Simple shape dataset records:
* * *

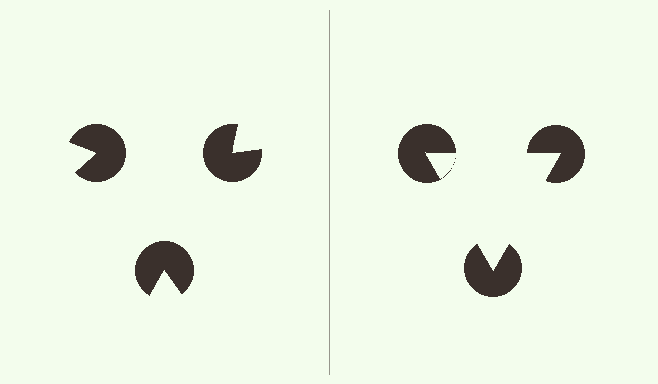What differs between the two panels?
The pac-man discs are positioned identically on both sides; only the wedge orientations differ. On the right they align to a triangle; on the left they are misaligned.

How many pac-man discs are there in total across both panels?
6 — 3 on each side.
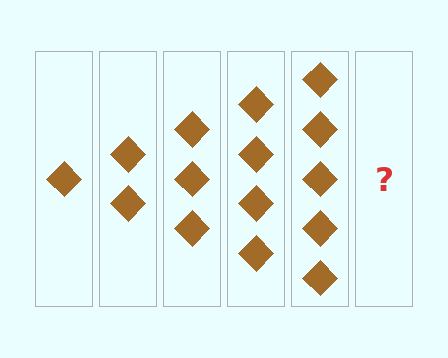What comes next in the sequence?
The next element should be 6 diamonds.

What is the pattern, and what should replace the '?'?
The pattern is that each step adds one more diamond. The '?' should be 6 diamonds.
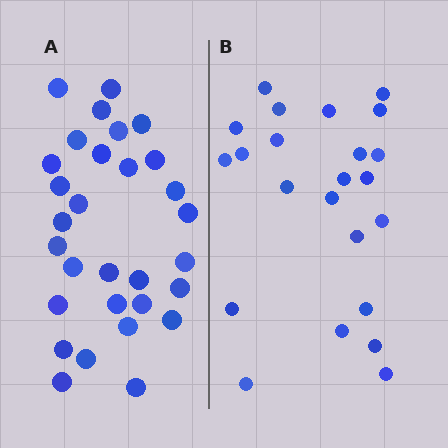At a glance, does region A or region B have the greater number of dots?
Region A (the left region) has more dots.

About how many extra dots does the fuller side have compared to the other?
Region A has roughly 8 or so more dots than region B.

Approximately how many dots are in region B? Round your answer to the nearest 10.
About 20 dots. (The exact count is 23, which rounds to 20.)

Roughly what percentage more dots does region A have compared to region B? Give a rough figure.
About 30% more.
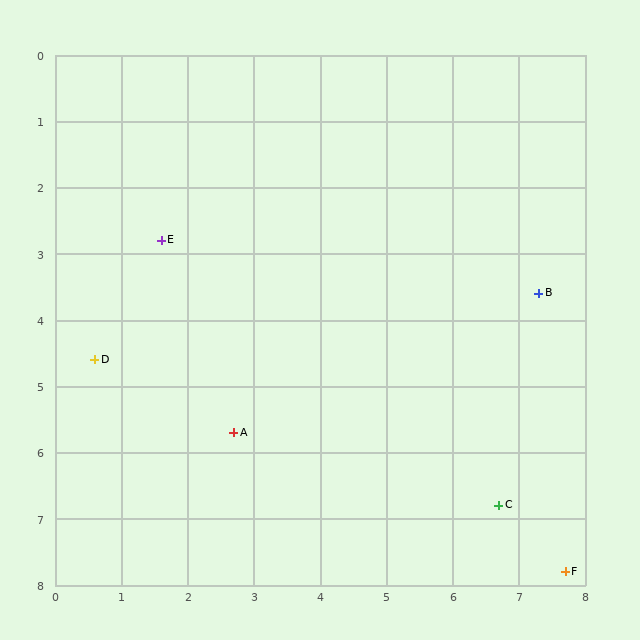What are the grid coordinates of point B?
Point B is at approximately (7.3, 3.6).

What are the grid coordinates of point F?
Point F is at approximately (7.7, 7.8).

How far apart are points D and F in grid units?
Points D and F are about 7.8 grid units apart.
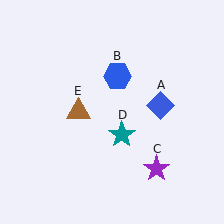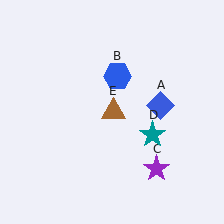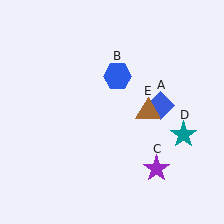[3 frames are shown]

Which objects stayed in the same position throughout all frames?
Blue diamond (object A) and blue hexagon (object B) and purple star (object C) remained stationary.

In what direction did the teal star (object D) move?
The teal star (object D) moved right.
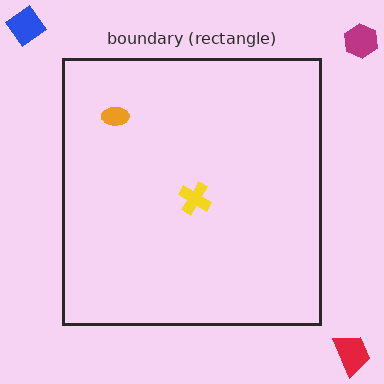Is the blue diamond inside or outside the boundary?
Outside.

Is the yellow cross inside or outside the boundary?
Inside.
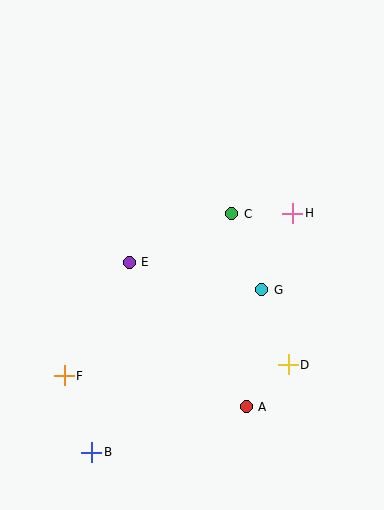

* * *

» Objective:
Will you repeat the material above, but only from the line containing "[3 frames are shown]" through its last line, exactly and without the pictures?

» Written response:
[3 frames are shown]

Which objects stayed in the same position throughout all frames?
Blue diamond (object A) and blue hexagon (object B) and purple star (object C) remained stationary.

In what direction did the teal star (object D) move?
The teal star (object D) moved right.
Is the blue diamond inside or outside the boundary?
Outside.

Is the yellow cross inside or outside the boundary?
Inside.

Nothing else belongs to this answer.